I need the lines from the one holding "Which axis of" to the last line of the data below repeated exactly, both included, without pictures.

Saved entries

+ + +

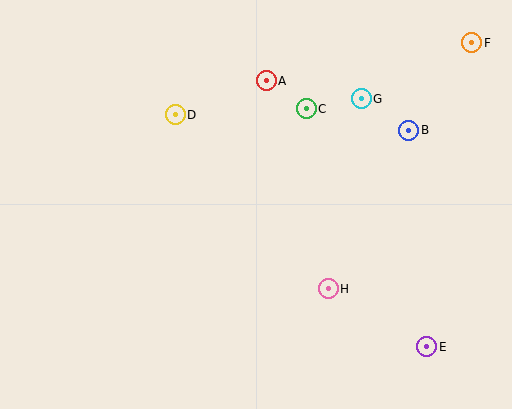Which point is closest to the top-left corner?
Point D is closest to the top-left corner.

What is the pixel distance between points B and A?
The distance between B and A is 151 pixels.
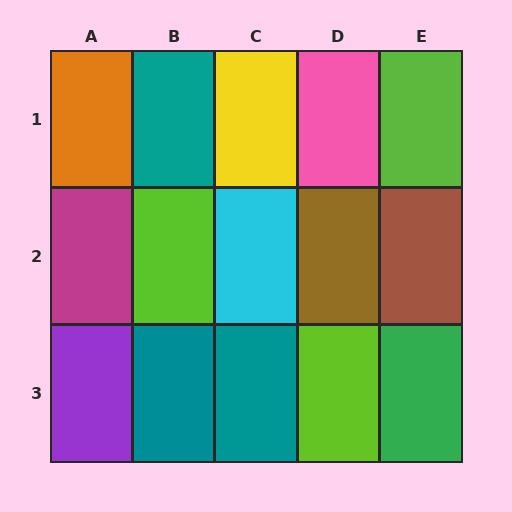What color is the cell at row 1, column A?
Orange.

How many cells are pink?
1 cell is pink.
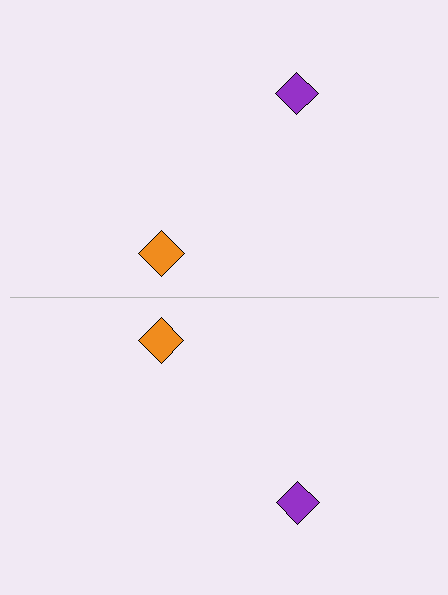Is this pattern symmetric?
Yes, this pattern has bilateral (reflection) symmetry.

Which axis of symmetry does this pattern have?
The pattern has a horizontal axis of symmetry running through the center of the image.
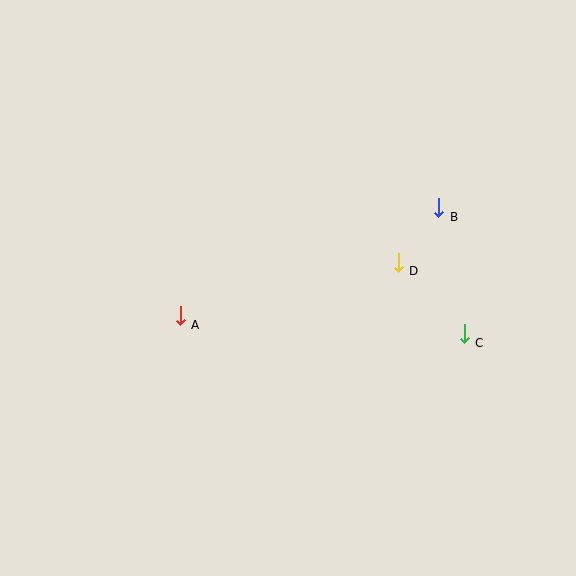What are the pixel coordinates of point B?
Point B is at (439, 217).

+ + +

* _Answer_:
Which axis of symmetry does this pattern have?
The pattern has a horizontal axis of symmetry running through the center of the image.
What are the pixel coordinates of point B?
Point B is at (439, 217).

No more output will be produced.